**TASK DETAILS:**
Return only these lines: the one that contains "What shape is on top of the pink rectangle?" and every line after it through the end of the listing, exactly, without pictures.

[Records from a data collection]

• • • • • • •

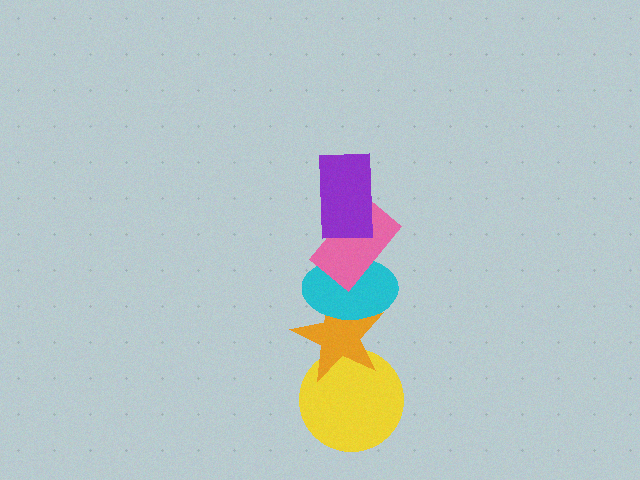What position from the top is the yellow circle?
The yellow circle is 5th from the top.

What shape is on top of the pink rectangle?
The purple rectangle is on top of the pink rectangle.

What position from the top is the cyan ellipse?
The cyan ellipse is 3rd from the top.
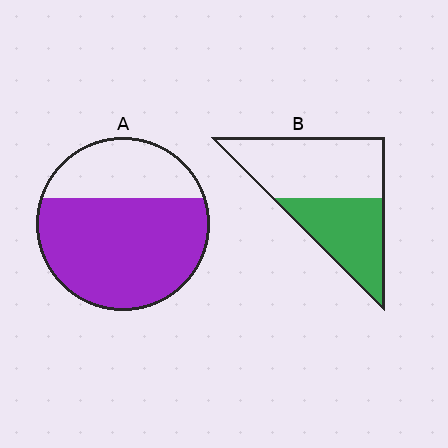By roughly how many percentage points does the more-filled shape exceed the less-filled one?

• • • • • • •

**FINAL RESULT:**
What shape is on top of the pink rectangle?
The purple rectangle is on top of the pink rectangle.

What position from the top is the cyan ellipse?
The cyan ellipse is 3rd from the top.
By roughly how many percentage points does the more-filled shape exceed the less-filled one?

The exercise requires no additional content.